◆ **Problem to solve**
Retype only the lines from the one containing "By roughly how" through the one containing "What is the outermost shape?", both included, word for word. Pictures stay out of the copy.

◆ **Entries supplied**
..............................

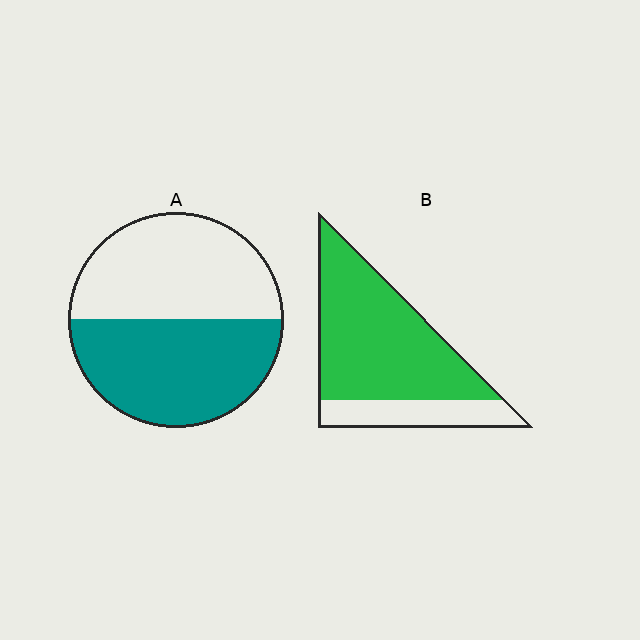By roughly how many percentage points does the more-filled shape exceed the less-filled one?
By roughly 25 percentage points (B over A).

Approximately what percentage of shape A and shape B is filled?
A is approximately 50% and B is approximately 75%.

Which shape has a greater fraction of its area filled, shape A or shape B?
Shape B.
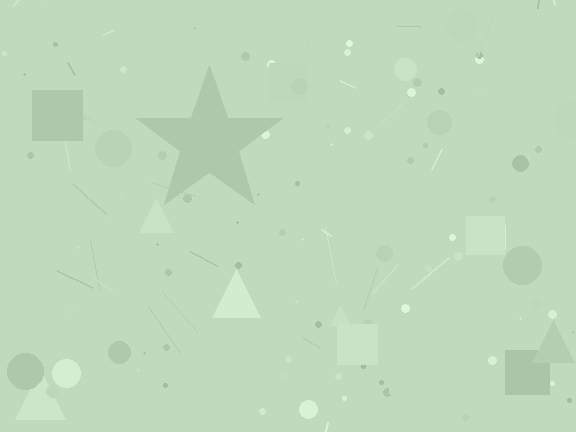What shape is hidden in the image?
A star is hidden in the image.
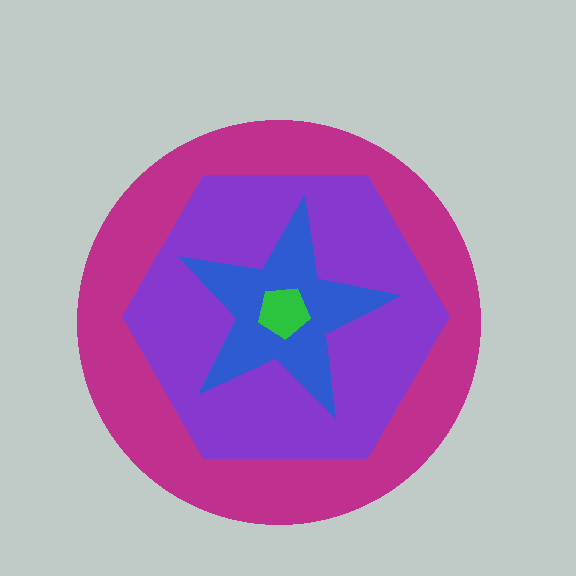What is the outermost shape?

..............................

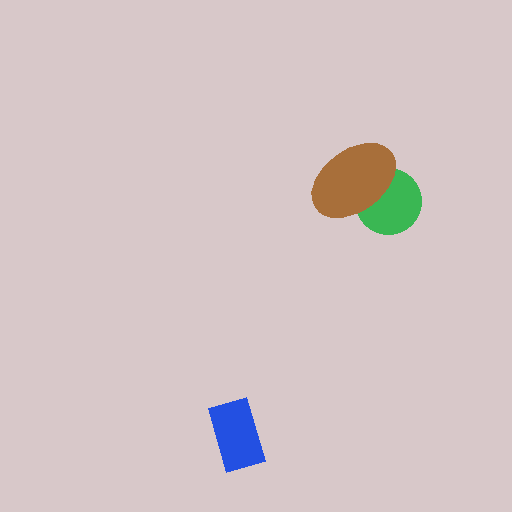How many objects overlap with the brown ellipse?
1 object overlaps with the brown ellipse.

..............................

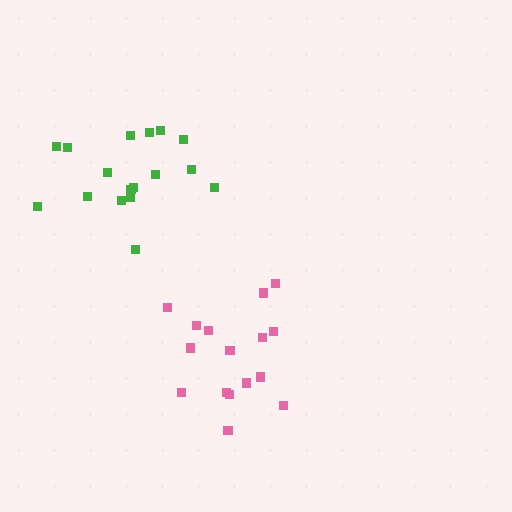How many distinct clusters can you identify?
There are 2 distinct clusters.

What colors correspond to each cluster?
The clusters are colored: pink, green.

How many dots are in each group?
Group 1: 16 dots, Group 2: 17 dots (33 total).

..............................

◆ **Task solution**
By roughly how many percentage points does the more-filled shape exceed the less-filled one?
By roughly 25 percentage points (B over A).

Approximately what percentage of shape A and shape B is filled?
A is approximately 50% and B is approximately 75%.

Which shape has a greater fraction of its area filled, shape A or shape B?
Shape B.
What shape is hidden in the image?
A star is hidden in the image.
What is the outermost shape?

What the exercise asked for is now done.